** GOAL **
Pictures within the data are to be left out; everything else must be reproduced exactly.

>>>

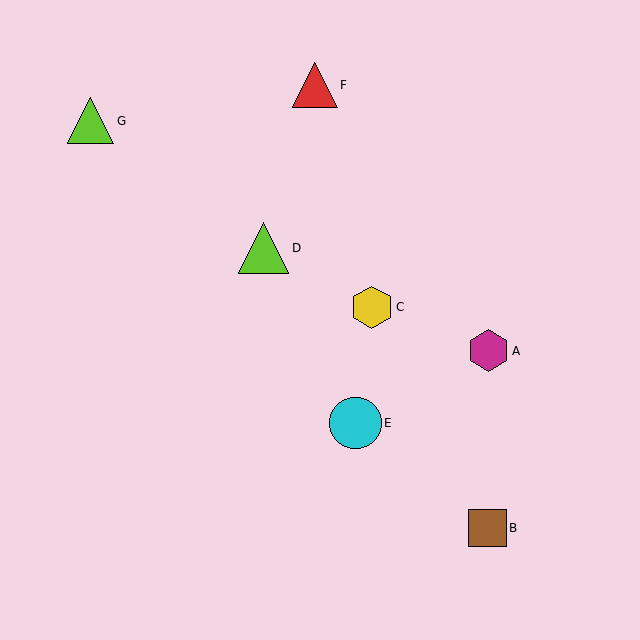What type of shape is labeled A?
Shape A is a magenta hexagon.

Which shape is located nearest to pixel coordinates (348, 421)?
The cyan circle (labeled E) at (355, 423) is nearest to that location.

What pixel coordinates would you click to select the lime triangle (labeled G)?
Click at (91, 121) to select the lime triangle G.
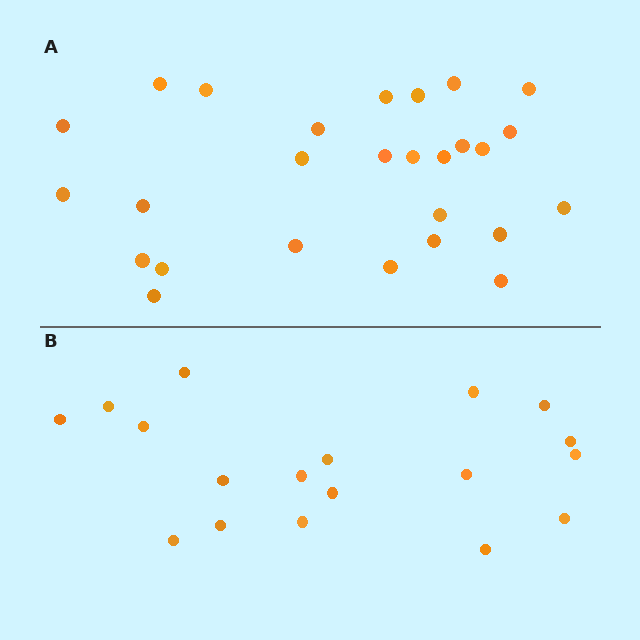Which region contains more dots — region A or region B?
Region A (the top region) has more dots.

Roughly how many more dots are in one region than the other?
Region A has roughly 8 or so more dots than region B.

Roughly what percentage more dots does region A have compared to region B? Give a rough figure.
About 50% more.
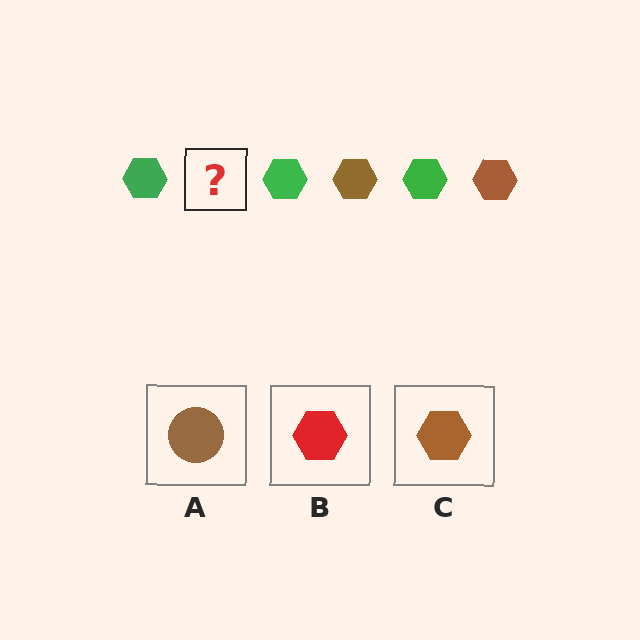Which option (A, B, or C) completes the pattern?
C.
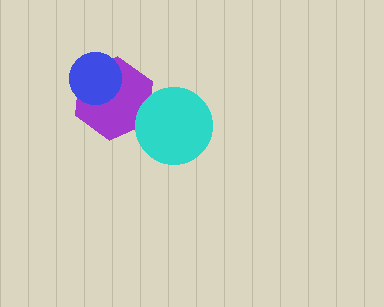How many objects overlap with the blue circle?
1 object overlaps with the blue circle.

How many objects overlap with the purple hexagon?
2 objects overlap with the purple hexagon.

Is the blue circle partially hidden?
No, no other shape covers it.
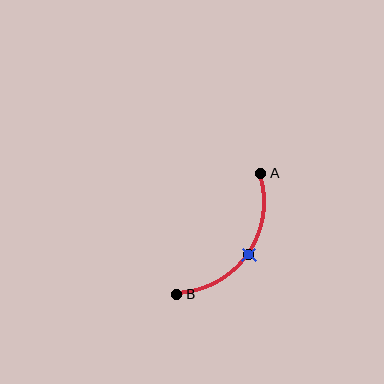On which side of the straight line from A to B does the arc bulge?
The arc bulges below and to the right of the straight line connecting A and B.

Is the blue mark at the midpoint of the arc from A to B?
Yes. The blue mark lies on the arc at equal arc-length from both A and B — it is the arc midpoint.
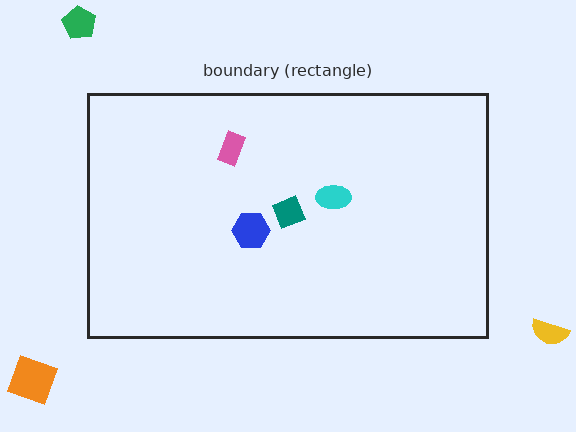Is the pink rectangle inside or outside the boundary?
Inside.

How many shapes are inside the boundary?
4 inside, 3 outside.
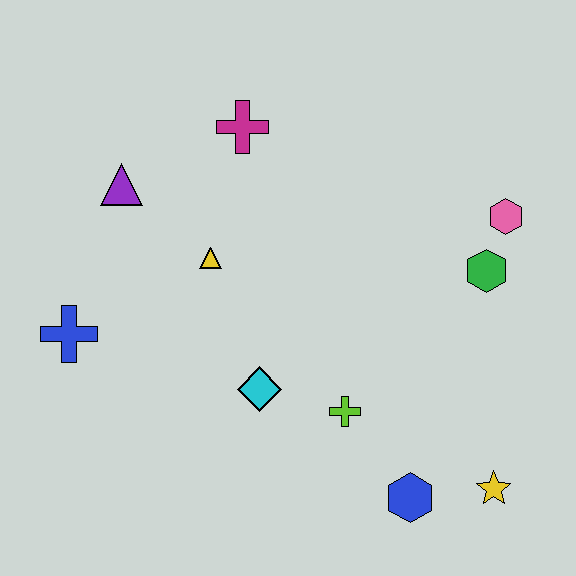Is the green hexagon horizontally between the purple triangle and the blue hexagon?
No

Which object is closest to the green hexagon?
The pink hexagon is closest to the green hexagon.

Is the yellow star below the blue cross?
Yes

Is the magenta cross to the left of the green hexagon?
Yes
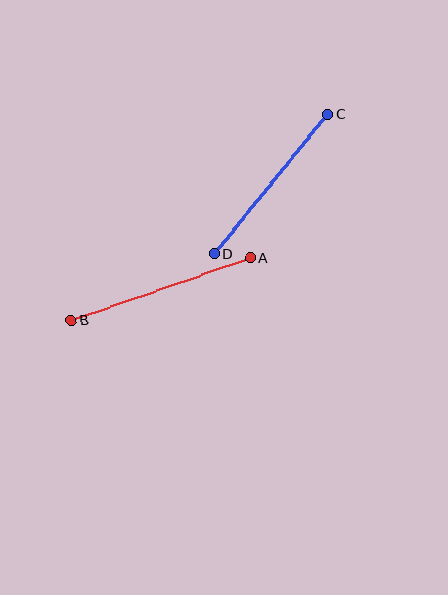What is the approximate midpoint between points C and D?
The midpoint is at approximately (271, 184) pixels.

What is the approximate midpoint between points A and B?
The midpoint is at approximately (161, 289) pixels.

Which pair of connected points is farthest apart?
Points A and B are farthest apart.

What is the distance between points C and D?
The distance is approximately 180 pixels.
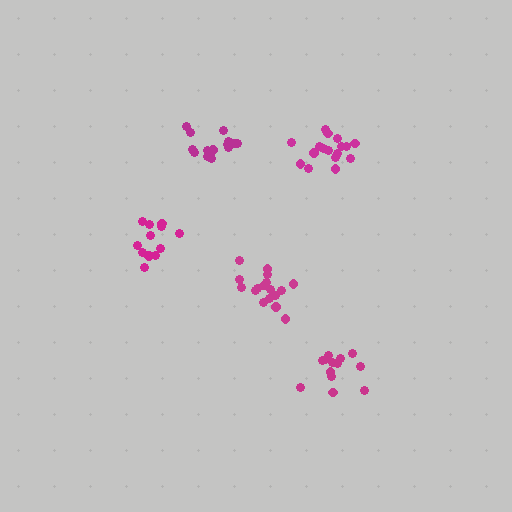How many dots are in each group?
Group 1: 12 dots, Group 2: 14 dots, Group 3: 17 dots, Group 4: 17 dots, Group 5: 14 dots (74 total).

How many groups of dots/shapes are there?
There are 5 groups.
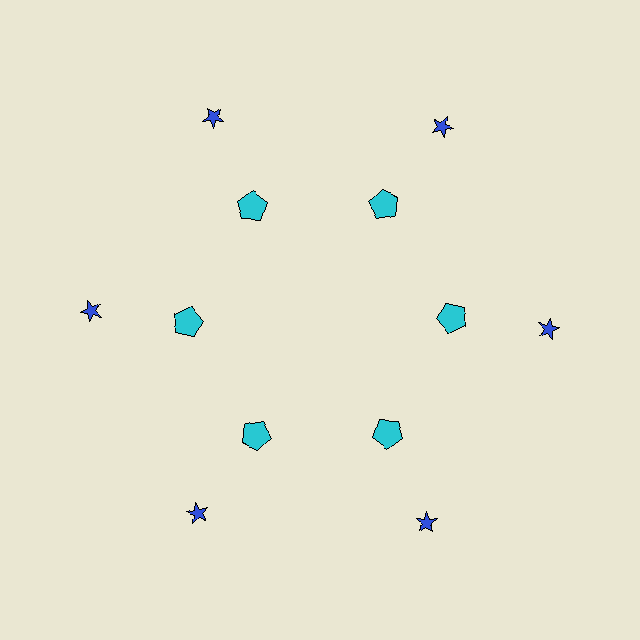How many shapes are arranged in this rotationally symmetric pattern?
There are 12 shapes, arranged in 6 groups of 2.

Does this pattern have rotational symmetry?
Yes, this pattern has 6-fold rotational symmetry. It looks the same after rotating 60 degrees around the center.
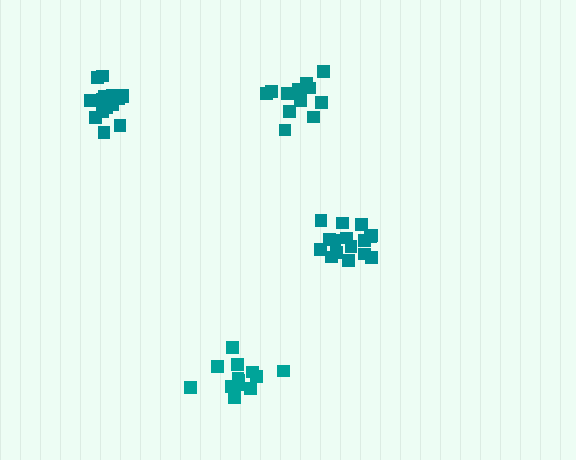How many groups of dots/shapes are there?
There are 4 groups.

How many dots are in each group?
Group 1: 12 dots, Group 2: 16 dots, Group 3: 16 dots, Group 4: 13 dots (57 total).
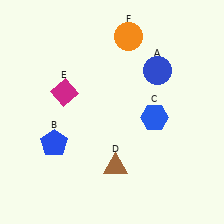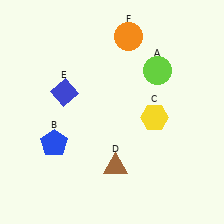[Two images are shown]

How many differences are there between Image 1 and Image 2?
There are 3 differences between the two images.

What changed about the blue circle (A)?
In Image 1, A is blue. In Image 2, it changed to lime.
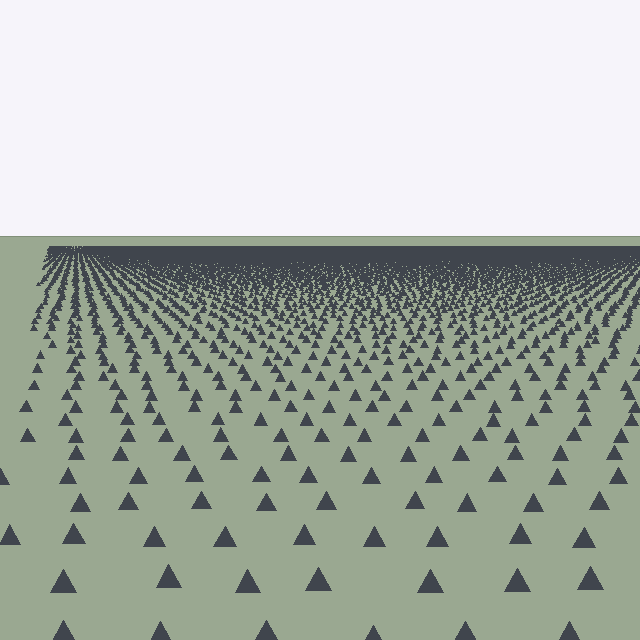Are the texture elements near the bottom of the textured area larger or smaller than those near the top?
Larger. Near the bottom, elements are closer to the viewer and appear at a bigger on-screen size.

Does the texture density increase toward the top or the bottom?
Density increases toward the top.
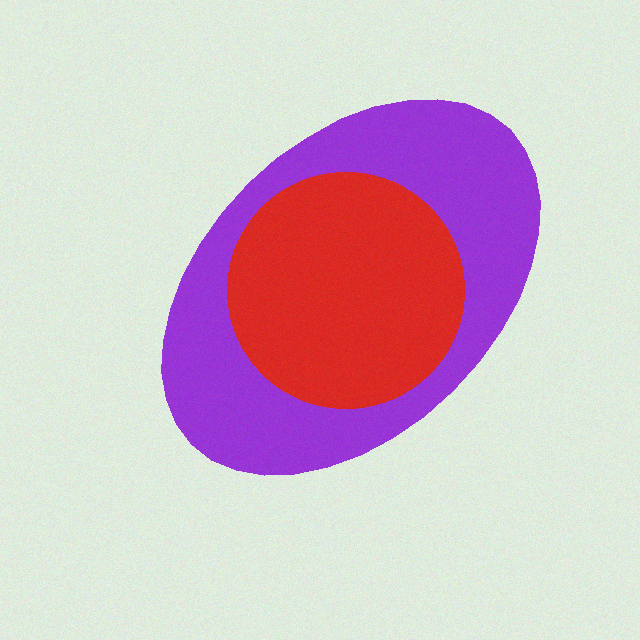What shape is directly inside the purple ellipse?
The red circle.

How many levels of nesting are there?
2.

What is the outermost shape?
The purple ellipse.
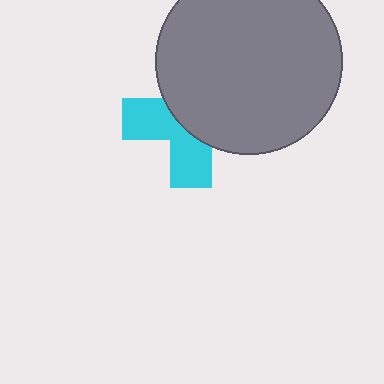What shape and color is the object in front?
The object in front is a gray circle.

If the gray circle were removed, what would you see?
You would see the complete cyan cross.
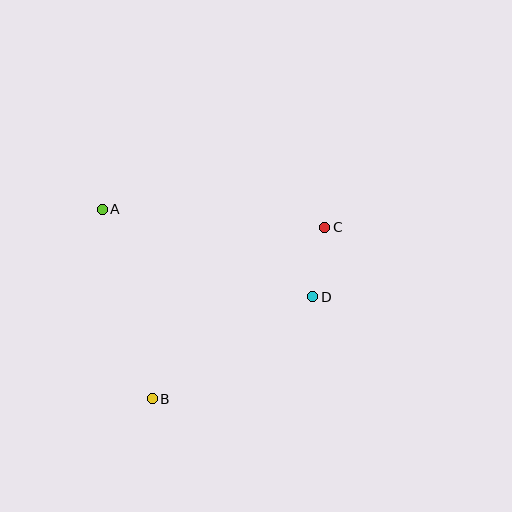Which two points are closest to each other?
Points C and D are closest to each other.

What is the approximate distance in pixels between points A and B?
The distance between A and B is approximately 196 pixels.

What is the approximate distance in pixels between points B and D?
The distance between B and D is approximately 190 pixels.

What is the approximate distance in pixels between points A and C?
The distance between A and C is approximately 223 pixels.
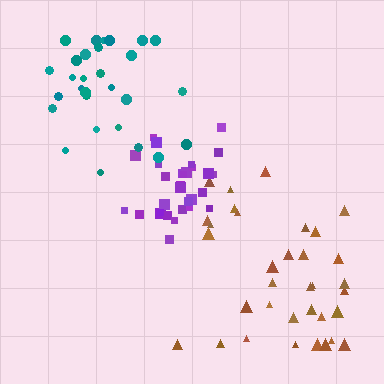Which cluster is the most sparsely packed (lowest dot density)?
Brown.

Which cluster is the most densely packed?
Purple.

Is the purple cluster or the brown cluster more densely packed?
Purple.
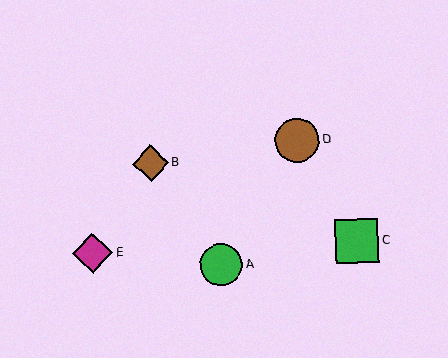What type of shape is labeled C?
Shape C is a green square.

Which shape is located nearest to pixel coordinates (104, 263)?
The magenta diamond (labeled E) at (93, 253) is nearest to that location.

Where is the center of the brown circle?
The center of the brown circle is at (297, 140).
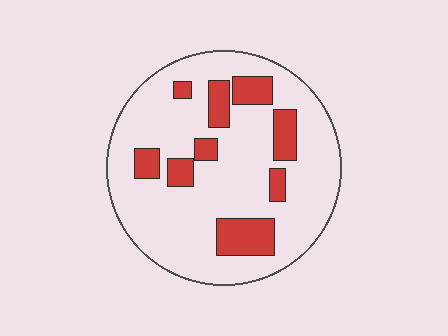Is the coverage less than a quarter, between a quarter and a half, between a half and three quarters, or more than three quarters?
Less than a quarter.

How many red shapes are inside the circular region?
9.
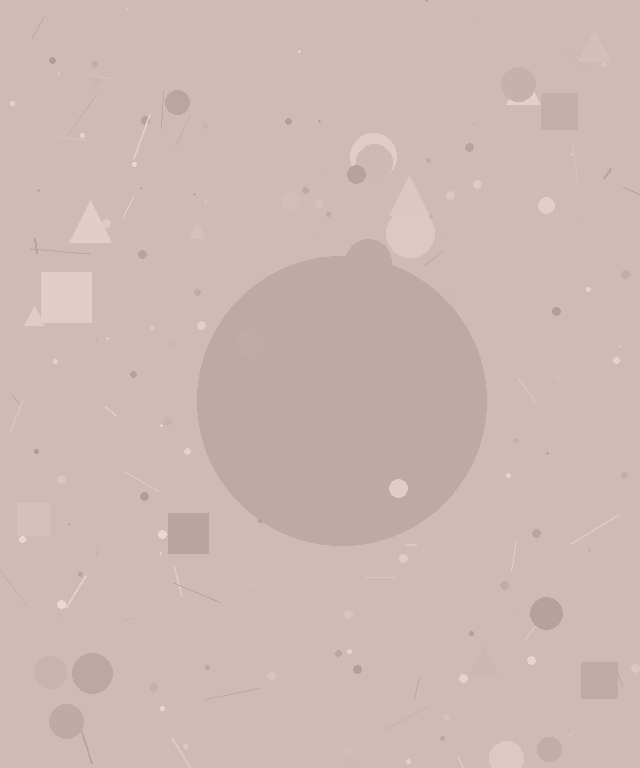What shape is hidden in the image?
A circle is hidden in the image.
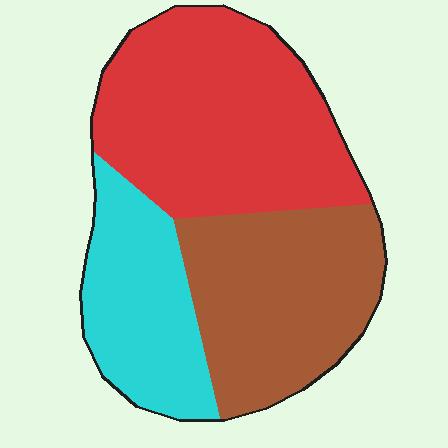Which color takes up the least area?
Cyan, at roughly 25%.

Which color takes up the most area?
Red, at roughly 45%.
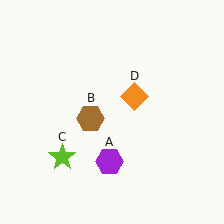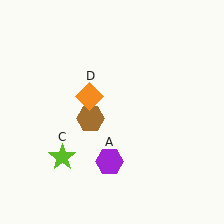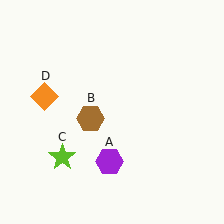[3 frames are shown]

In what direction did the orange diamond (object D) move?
The orange diamond (object D) moved left.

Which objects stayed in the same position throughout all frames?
Purple hexagon (object A) and brown hexagon (object B) and lime star (object C) remained stationary.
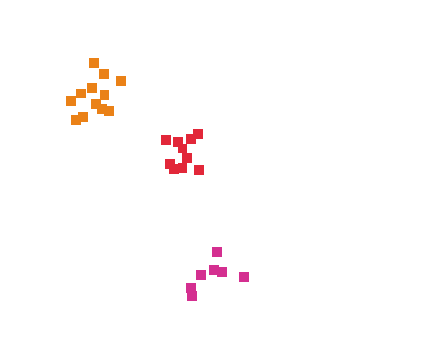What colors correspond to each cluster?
The clusters are colored: red, orange, magenta.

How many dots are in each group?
Group 1: 10 dots, Group 2: 12 dots, Group 3: 7 dots (29 total).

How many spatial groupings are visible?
There are 3 spatial groupings.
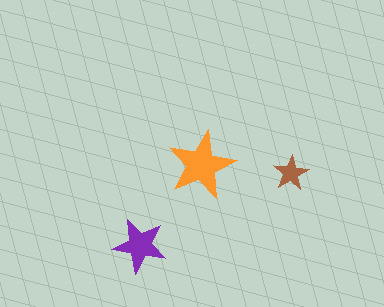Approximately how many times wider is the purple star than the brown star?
About 1.5 times wider.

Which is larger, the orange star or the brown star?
The orange one.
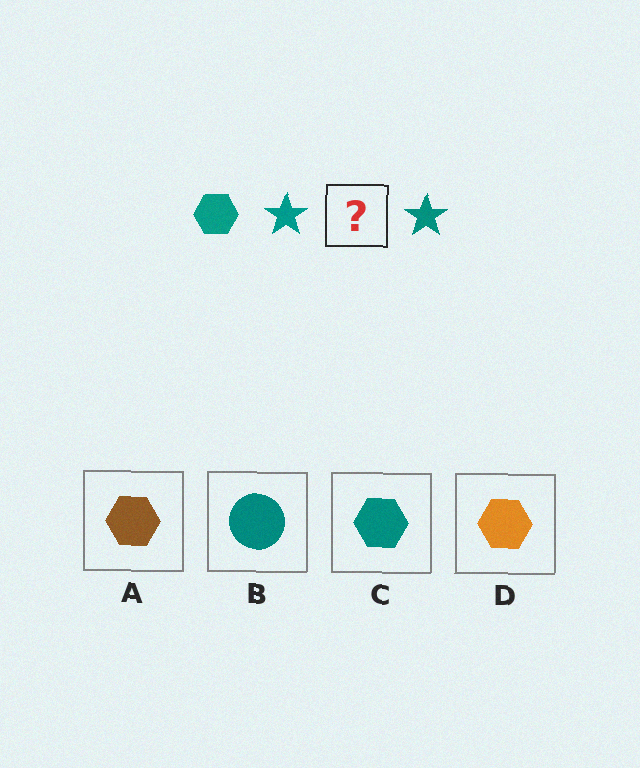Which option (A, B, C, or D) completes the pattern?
C.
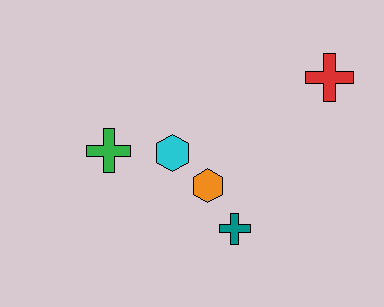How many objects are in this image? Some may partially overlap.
There are 5 objects.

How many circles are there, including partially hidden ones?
There are no circles.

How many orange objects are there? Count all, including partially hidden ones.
There is 1 orange object.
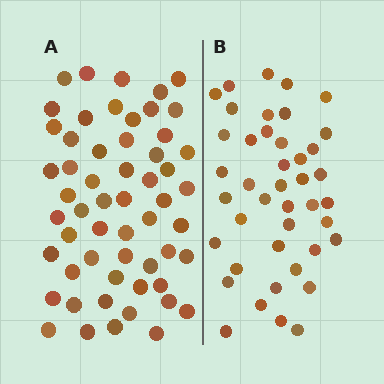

<<<

** ANSWER IN FULL **
What type of shape is labeled A?
Shape A is a magenta hexagon.

Which shape is located nearest to pixel coordinates (348, 421)?
The cyan circle (labeled E) at (355, 423) is nearest to that location.

What pixel coordinates would you click to select the lime triangle (labeled G)?
Click at (91, 121) to select the lime triangle G.
Which region contains more dots — region A or region B?
Region A (the top region) has more dots.

Roughly how many more dots are in one region than the other?
Region A has roughly 8 or so more dots than region B.

Roughly what percentage more dots does region A have compared to region B? Give a rough figure.
About 50% more.
Which option (A, B, or C) completes the pattern?
C.
How many objects overlap with the blue circle?
1 object overlaps with the blue circle.

How many objects overlap with the purple hexagon?
2 objects overlap with the purple hexagon.

Is the blue circle partially hidden?
No, no other shape covers it.
On which side of the straight line from A to B does the arc bulge?
The arc bulges below and to the right of the straight line connecting A and B.

Is the blue mark at the midpoint of the arc from A to B?
Yes. The blue mark lies on the arc at equal arc-length from both A and B — it is the arc midpoint.
Is the pink rectangle inside or outside the boundary?
Inside.

How many shapes are inside the boundary?
4 inside, 3 outside.
Is the green hexagon horizontally between the purple triangle and the blue hexagon?
No

Which object is closest to the green hexagon?
The pink hexagon is closest to the green hexagon.

Is the yellow star below the blue cross?
Yes

Is the magenta cross to the left of the green hexagon?
Yes
What is the approximate midpoint between points C and D?
The midpoint is at approximately (271, 184) pixels.

What is the approximate midpoint between points A and B?
The midpoint is at approximately (161, 289) pixels.

Which pair of connected points is farthest apart?
Points A and B are farthest apart.

What is the distance between points C and D?
The distance is approximately 180 pixels.
How many dots are in each group?
Group 1: 12 dots, Group 2: 14 dots, Group 3: 17 dots, Group 4: 17 dots, Group 5: 14 dots (74 total).

How many groups of dots/shapes are there?
There are 5 groups.
How many shapes are arranged in this rotationally symmetric pattern?
There are 12 shapes, arranged in 6 groups of 2.

Does this pattern have rotational symmetry?
Yes, this pattern has 6-fold rotational symmetry. It looks the same after rotating 60 degrees around the center.
How many groups of dots/shapes are there?
There are 4 groups.

How many dots are in each group?
Group 1: 12 dots, Group 2: 16 dots, Group 3: 16 dots, Group 4: 13 dots (57 total).
[Two images are shown]

How many differences are there between Image 1 and Image 2?
There are 3 differences between the two images.

What changed about the blue circle (A)?
In Image 1, A is blue. In Image 2, it changed to lime.
Are the texture elements near the bottom of the textured area larger or smaller than those near the top?
Larger. Near the bottom, elements are closer to the viewer and appear at a bigger on-screen size.

Does the texture density increase toward the top or the bottom?
Density increases toward the top.
What shape is directly inside the purple ellipse?
The red circle.

How many levels of nesting are there?
2.

What is the outermost shape?
The purple ellipse.
What shape and color is the object in front?
The object in front is a gray circle.

If the gray circle were removed, what would you see?
You would see the complete cyan cross.
Which two points are closest to each other?
Points C and D are closest to each other.

What is the approximate distance in pixels between points A and B?
The distance between A and B is approximately 196 pixels.

What is the approximate distance in pixels between points B and D?
The distance between B and D is approximately 190 pixels.

What is the approximate distance in pixels between points A and C?
The distance between A and C is approximately 223 pixels.
Which cluster is the most sparsely packed (lowest dot density)?
Brown.

Which cluster is the most densely packed?
Purple.

Is the purple cluster or the brown cluster more densely packed?
Purple.
What type of shape is labeled C?
Shape C is a green square.

Which shape is located nearest to pixel coordinates (104, 263)?
The magenta diamond (labeled E) at (93, 253) is nearest to that location.

Where is the center of the brown circle?
The center of the brown circle is at (297, 140).
Is the coverage less than a quarter, between a quarter and a half, between a half and three quarters, or more than three quarters?
Less than a quarter.

How many red shapes are inside the circular region?
9.
What shape is hidden in the image?
A circle is hidden in the image.
Which color takes up the least area?
Cyan, at roughly 25%.

Which color takes up the most area?
Red, at roughly 45%.
[3 frames are shown]

In what direction did the orange diamond (object D) move?
The orange diamond (object D) moved left.

Which objects stayed in the same position throughout all frames?
Purple hexagon (object A) and brown hexagon (object B) and lime star (object C) remained stationary.
What colors correspond to each cluster?
The clusters are colored: red, orange, magenta.

How many dots are in each group?
Group 1: 10 dots, Group 2: 12 dots, Group 3: 7 dots (29 total).

How many spatial groupings are visible?
There are 3 spatial groupings.
Approximately how many times wider is the purple star than the brown star?
About 1.5 times wider.

Which is larger, the orange star or the brown star?
The orange one.
Which option (A, B, C, or D) completes the pattern?
C.
How many objects are in this image? Some may partially overlap.
There are 5 objects.

How many circles are there, including partially hidden ones?
There are no circles.

How many orange objects are there? Count all, including partially hidden ones.
There is 1 orange object.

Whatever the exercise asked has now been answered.